• Written task
Skip the pictures. Copy all the rest of the records down exactly.
-=-=-
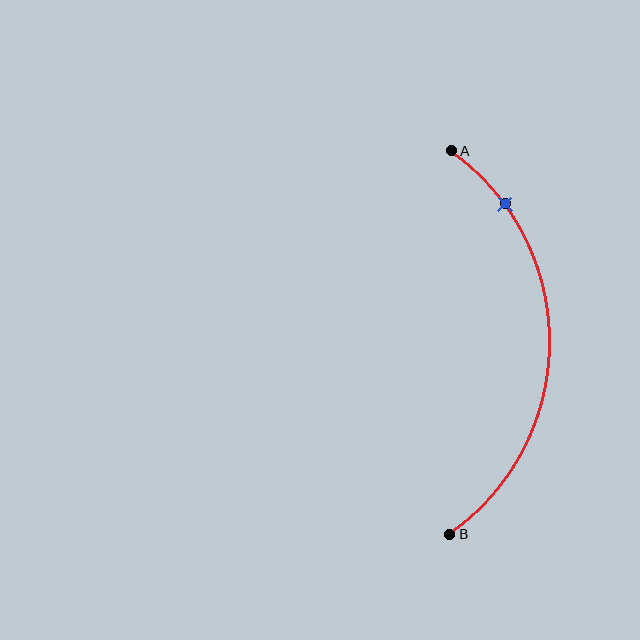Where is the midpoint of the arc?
The arc midpoint is the point on the curve farthest from the straight line joining A and B. It sits to the right of that line.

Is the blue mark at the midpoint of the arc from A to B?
No. The blue mark lies on the arc but is closer to endpoint A. The arc midpoint would be at the point on the curve equidistant along the arc from both A and B.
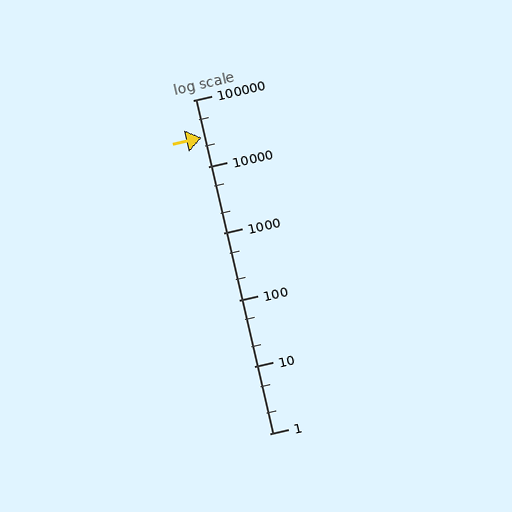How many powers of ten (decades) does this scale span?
The scale spans 5 decades, from 1 to 100000.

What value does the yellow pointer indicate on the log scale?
The pointer indicates approximately 27000.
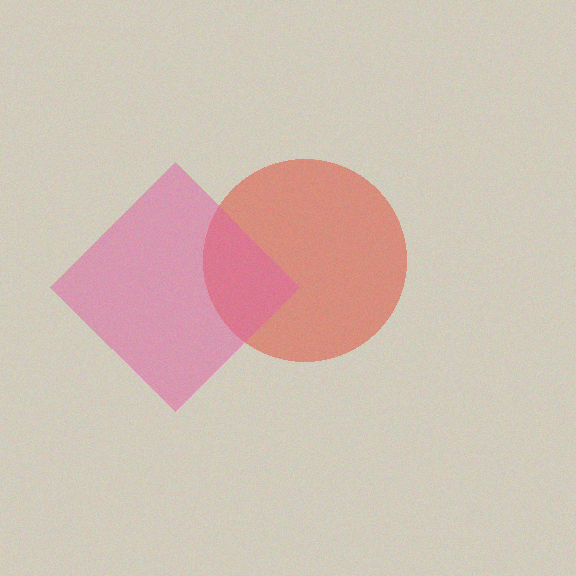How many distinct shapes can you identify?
There are 2 distinct shapes: a red circle, a pink diamond.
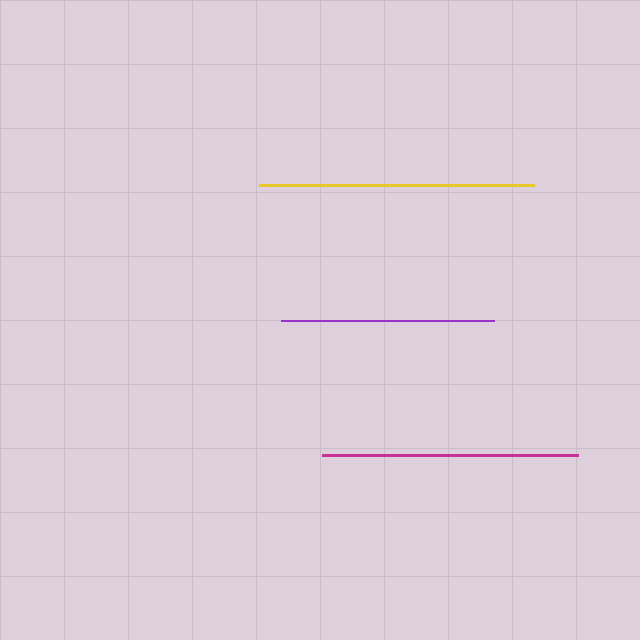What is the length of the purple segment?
The purple segment is approximately 213 pixels long.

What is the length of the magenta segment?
The magenta segment is approximately 256 pixels long.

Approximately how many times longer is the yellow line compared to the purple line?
The yellow line is approximately 1.3 times the length of the purple line.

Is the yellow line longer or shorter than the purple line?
The yellow line is longer than the purple line.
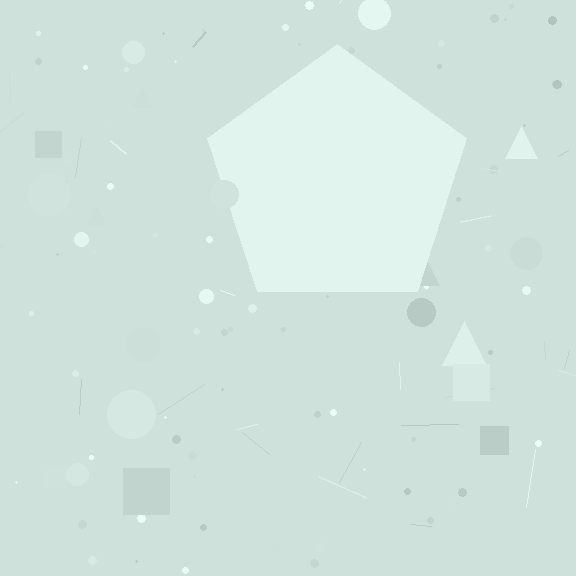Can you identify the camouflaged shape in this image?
The camouflaged shape is a pentagon.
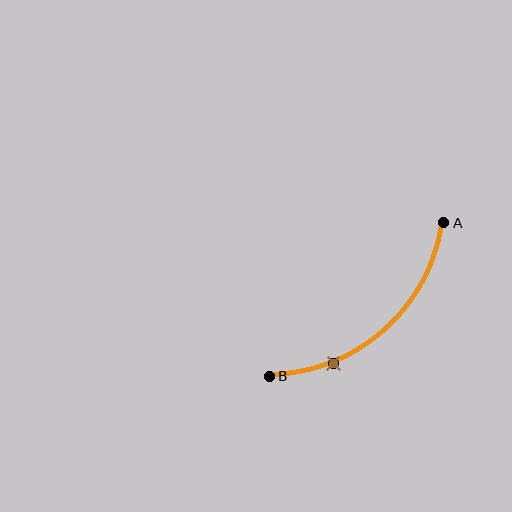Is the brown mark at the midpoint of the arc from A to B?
No. The brown mark lies on the arc but is closer to endpoint B. The arc midpoint would be at the point on the curve equidistant along the arc from both A and B.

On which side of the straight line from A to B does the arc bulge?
The arc bulges below and to the right of the straight line connecting A and B.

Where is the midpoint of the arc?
The arc midpoint is the point on the curve farthest from the straight line joining A and B. It sits below and to the right of that line.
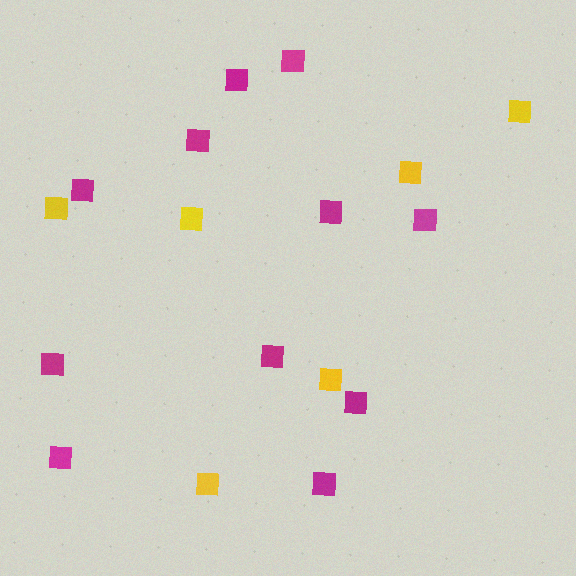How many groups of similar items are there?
There are 2 groups: one group of magenta squares (11) and one group of yellow squares (6).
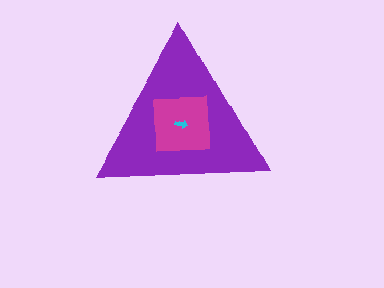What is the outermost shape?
The purple triangle.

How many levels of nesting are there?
3.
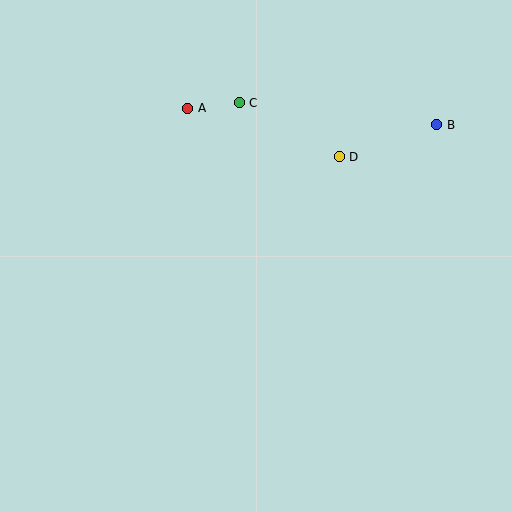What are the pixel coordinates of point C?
Point C is at (239, 103).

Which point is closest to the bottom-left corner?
Point A is closest to the bottom-left corner.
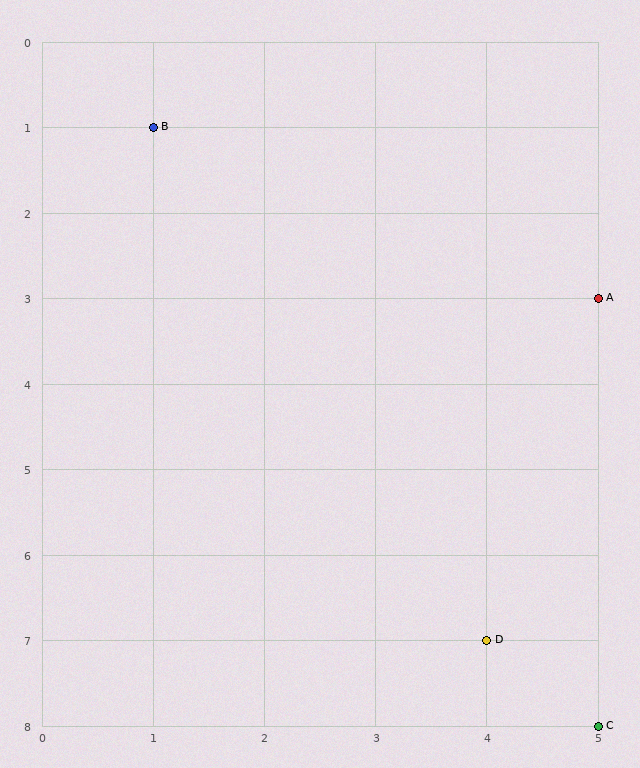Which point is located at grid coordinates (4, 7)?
Point D is at (4, 7).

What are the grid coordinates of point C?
Point C is at grid coordinates (5, 8).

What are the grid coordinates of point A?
Point A is at grid coordinates (5, 3).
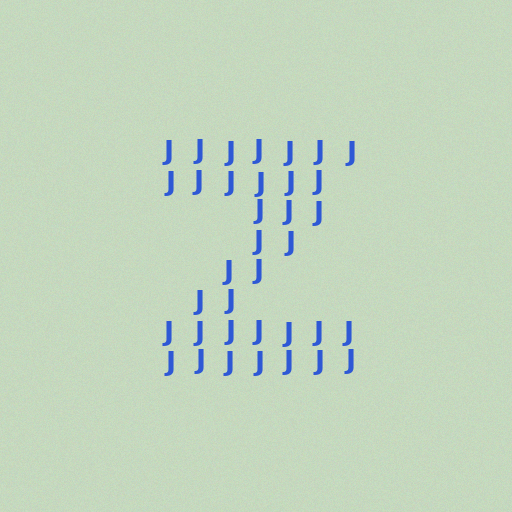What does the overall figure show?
The overall figure shows the letter Z.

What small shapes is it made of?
It is made of small letter J's.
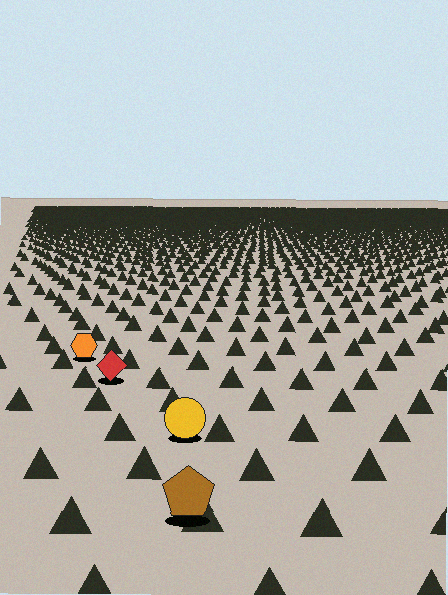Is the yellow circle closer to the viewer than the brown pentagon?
No. The brown pentagon is closer — you can tell from the texture gradient: the ground texture is coarser near it.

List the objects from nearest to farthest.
From nearest to farthest: the brown pentagon, the yellow circle, the red diamond, the orange hexagon.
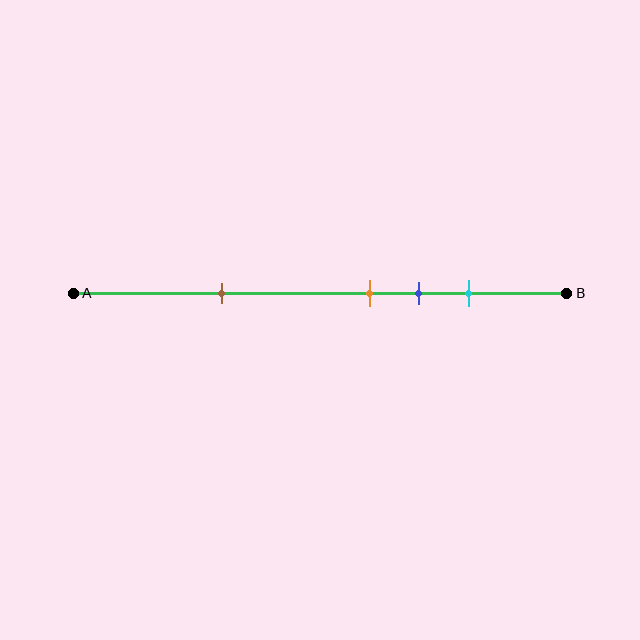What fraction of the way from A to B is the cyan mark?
The cyan mark is approximately 80% (0.8) of the way from A to B.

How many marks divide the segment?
There are 4 marks dividing the segment.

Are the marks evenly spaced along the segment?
No, the marks are not evenly spaced.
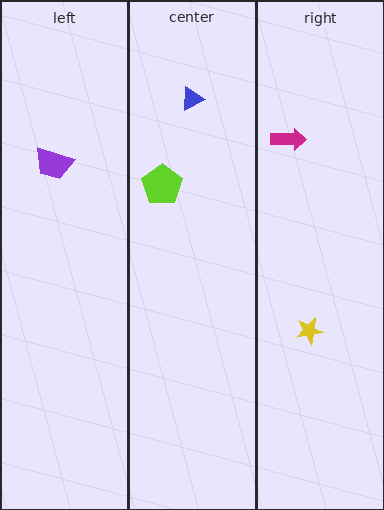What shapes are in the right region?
The yellow star, the magenta arrow.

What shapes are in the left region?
The purple trapezoid.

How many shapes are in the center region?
2.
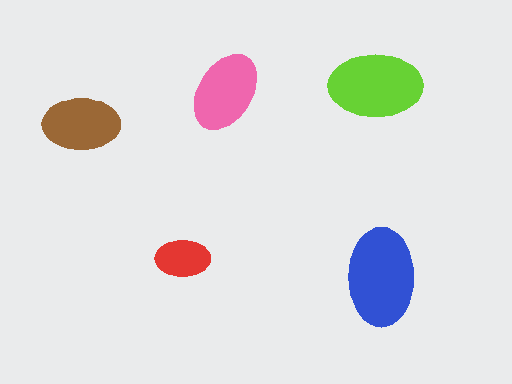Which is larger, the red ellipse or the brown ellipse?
The brown one.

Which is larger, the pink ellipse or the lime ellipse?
The lime one.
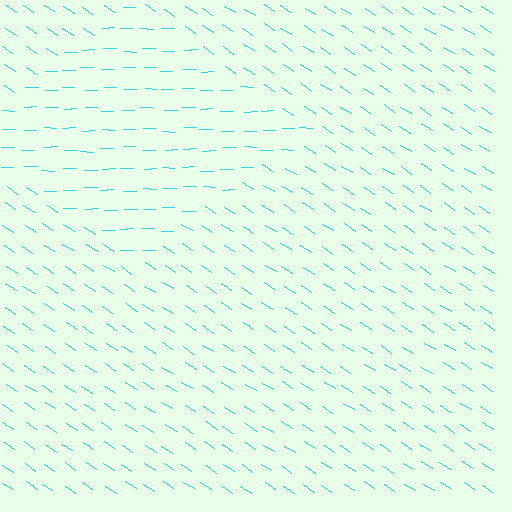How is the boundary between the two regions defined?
The boundary is defined purely by a change in line orientation (approximately 34 degrees difference). All lines are the same color and thickness.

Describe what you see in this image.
The image is filled with small cyan line segments. A diamond region in the image has lines oriented differently from the surrounding lines, creating a visible texture boundary.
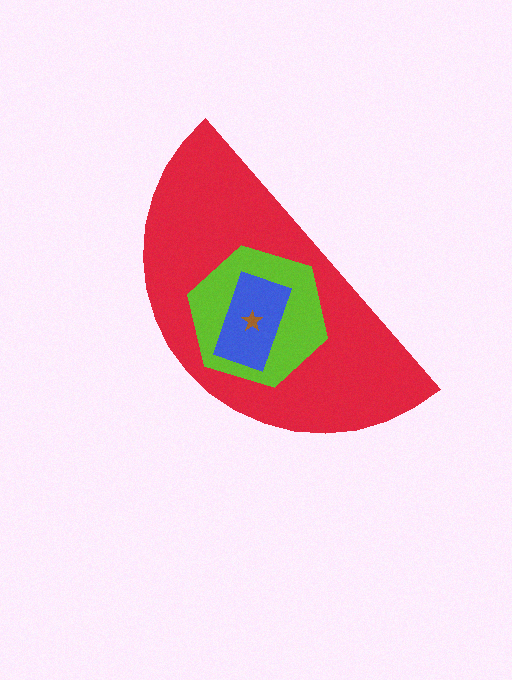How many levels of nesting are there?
4.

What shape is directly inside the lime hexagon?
The blue rectangle.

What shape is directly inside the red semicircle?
The lime hexagon.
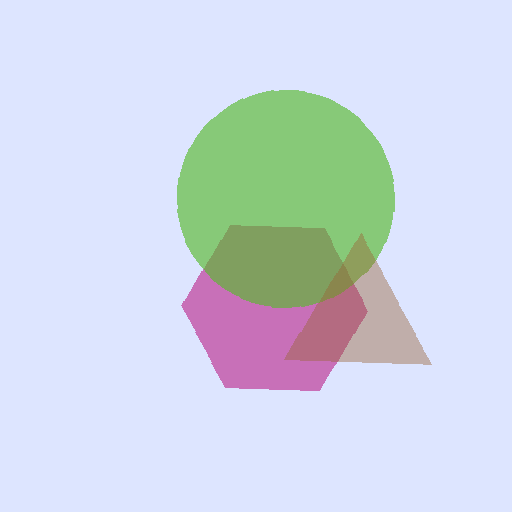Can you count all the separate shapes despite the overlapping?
Yes, there are 3 separate shapes.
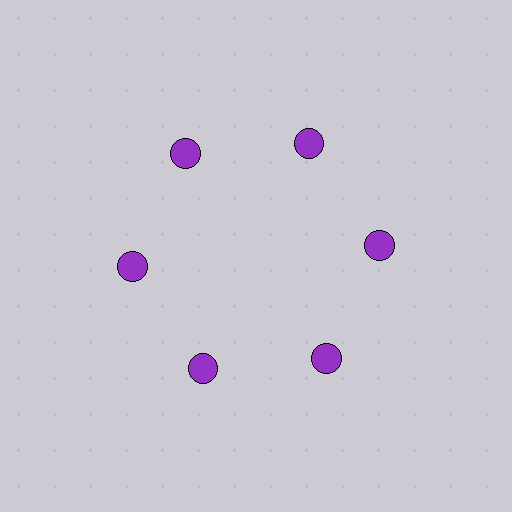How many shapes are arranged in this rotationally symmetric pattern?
There are 6 shapes, arranged in 6 groups of 1.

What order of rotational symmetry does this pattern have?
This pattern has 6-fold rotational symmetry.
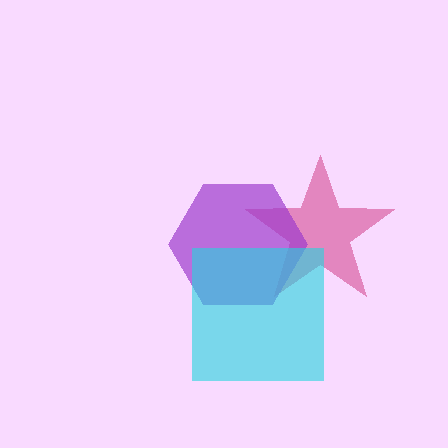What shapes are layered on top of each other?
The layered shapes are: a pink star, a purple hexagon, a cyan square.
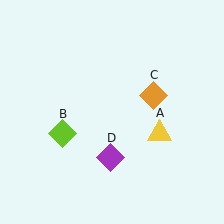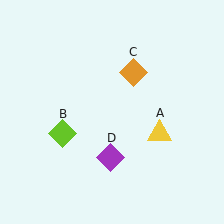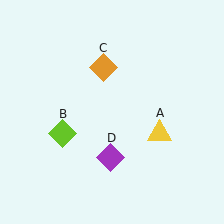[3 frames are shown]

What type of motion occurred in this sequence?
The orange diamond (object C) rotated counterclockwise around the center of the scene.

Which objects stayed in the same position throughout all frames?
Yellow triangle (object A) and lime diamond (object B) and purple diamond (object D) remained stationary.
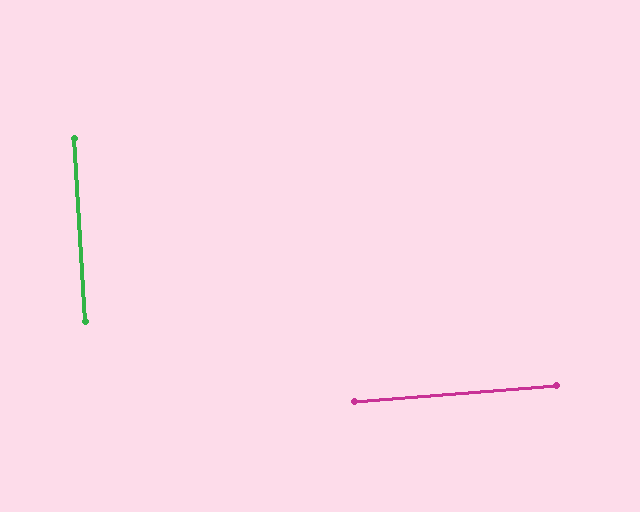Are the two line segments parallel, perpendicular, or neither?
Perpendicular — they meet at approximately 89°.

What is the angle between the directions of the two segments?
Approximately 89 degrees.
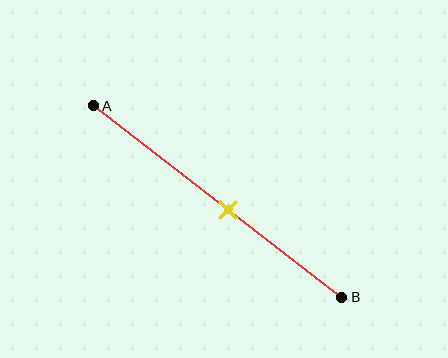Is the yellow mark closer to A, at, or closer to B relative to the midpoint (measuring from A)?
The yellow mark is closer to point B than the midpoint of segment AB.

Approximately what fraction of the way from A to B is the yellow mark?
The yellow mark is approximately 55% of the way from A to B.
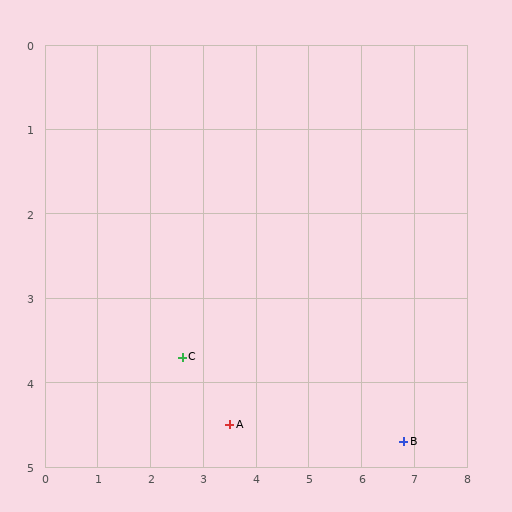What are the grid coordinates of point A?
Point A is at approximately (3.5, 4.5).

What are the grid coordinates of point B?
Point B is at approximately (6.8, 4.7).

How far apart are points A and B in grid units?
Points A and B are about 3.3 grid units apart.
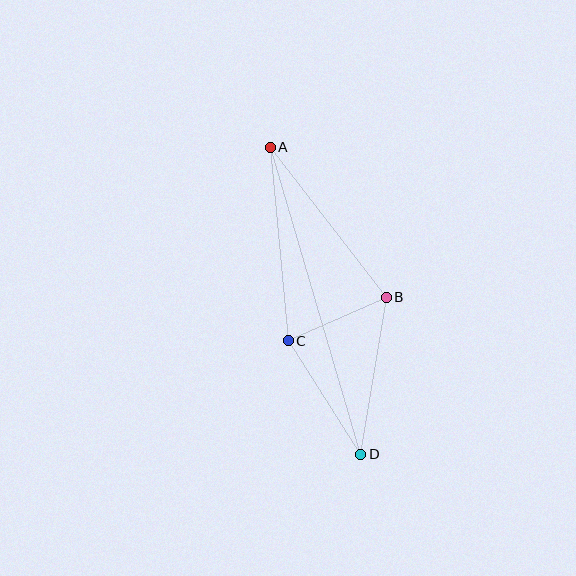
-=-=-
• Answer for the task
Where is the midpoint of the arc?
The arc midpoint is the point on the curve farthest from the straight line joining A and B. It sits to the right of that line.

Is the blue mark at the midpoint of the arc from A to B?
No. The blue mark lies on the arc but is closer to endpoint A. The arc midpoint would be at the point on the curve equidistant along the arc from both A and B.
How many powers of ten (decades) does this scale span?
The scale spans 5 decades, from 1 to 100000.

What value does the yellow pointer indicate on the log scale?
The pointer indicates approximately 27000.
How many distinct shapes can you identify?
There are 2 distinct shapes: a red circle, a pink diamond.
What is the length of the purple segment?
The purple segment is approximately 213 pixels long.

What is the length of the magenta segment?
The magenta segment is approximately 256 pixels long.

Approximately how many times longer is the yellow line compared to the purple line?
The yellow line is approximately 1.3 times the length of the purple line.

Is the yellow line longer or shorter than the purple line?
The yellow line is longer than the purple line.
Can you identify the camouflaged shape in this image?
The camouflaged shape is a pentagon.
Is the brown mark at the midpoint of the arc from A to B?
No. The brown mark lies on the arc but is closer to endpoint B. The arc midpoint would be at the point on the curve equidistant along the arc from both A and B.

On which side of the straight line from A to B does the arc bulge?
The arc bulges below and to the right of the straight line connecting A and B.

Where is the midpoint of the arc?
The arc midpoint is the point on the curve farthest from the straight line joining A and B. It sits below and to the right of that line.
How many groups of similar items are there?
There are 2 groups: one group of magenta squares (11) and one group of yellow squares (6).
What is the outermost shape?
The purple triangle.

How many levels of nesting are there?
3.
What are the pixel coordinates of point C?
Point C is at (239, 103).

Which point is closest to the bottom-left corner?
Point A is closest to the bottom-left corner.
Which point is located at grid coordinates (4, 7)?
Point D is at (4, 7).

What are the grid coordinates of point C?
Point C is at grid coordinates (5, 8).

What are the grid coordinates of point A?
Point A is at grid coordinates (5, 3).
What does the overall figure show?
The overall figure shows the letter Z.

What small shapes is it made of?
It is made of small letter J's.
Is the yellow circle closer to the viewer than the brown pentagon?
No. The brown pentagon is closer — you can tell from the texture gradient: the ground texture is coarser near it.

List the objects from nearest to farthest.
From nearest to farthest: the brown pentagon, the yellow circle, the red diamond, the orange hexagon.
What fraction of the way from A to B is the cyan mark?
The cyan mark is approximately 80% (0.8) of the way from A to B.

How many marks divide the segment?
There are 4 marks dividing the segment.

Are the marks evenly spaced along the segment?
No, the marks are not evenly spaced.
What shapes are in the right region?
The yellow star, the magenta arrow.

What shapes are in the left region?
The purple trapezoid.

How many shapes are in the center region?
2.
Which is larger, the red ellipse or the brown ellipse?
The brown one.

Which is larger, the pink ellipse or the lime ellipse?
The lime one.
How is the boundary between the two regions defined?
The boundary is defined purely by a change in line orientation (approximately 34 degrees difference). All lines are the same color and thickness.

Describe what you see in this image.
The image is filled with small cyan line segments. A diamond region in the image has lines oriented differently from the surrounding lines, creating a visible texture boundary.
How many levels of nesting are there?
4.

What shape is directly inside the lime hexagon?
The blue rectangle.

What shape is directly inside the red semicircle?
The lime hexagon.
Can you count all the separate shapes despite the overlapping?
Yes, there are 3 separate shapes.
How many shapes are arranged in this rotationally symmetric pattern?
There are 6 shapes, arranged in 6 groups of 1.

What order of rotational symmetry does this pattern have?
This pattern has 6-fold rotational symmetry.
What shapes are layered on top of each other?
The layered shapes are: a pink star, a purple hexagon, a cyan square.
[3 frames are shown]

What type of motion occurred in this sequence?
The orange diamond (object C) rotated counterclockwise around the center of the scene.

Which objects stayed in the same position throughout all frames?
Yellow triangle (object A) and lime diamond (object B) and purple diamond (object D) remained stationary.
Are the two line segments parallel, perpendicular, or neither?
Perpendicular — they meet at approximately 89°.

What is the angle between the directions of the two segments?
Approximately 89 degrees.
Is the yellow mark closer to A, at, or closer to B relative to the midpoint (measuring from A)?
The yellow mark is closer to point B than the midpoint of segment AB.

Approximately what fraction of the way from A to B is the yellow mark?
The yellow mark is approximately 55% of the way from A to B.
What are the grid coordinates of point A?
Point A is at approximately (3.5, 4.5).

What are the grid coordinates of point B?
Point B is at approximately (6.8, 4.7).

How far apart are points A and B in grid units?
Points A and B are about 3.3 grid units apart.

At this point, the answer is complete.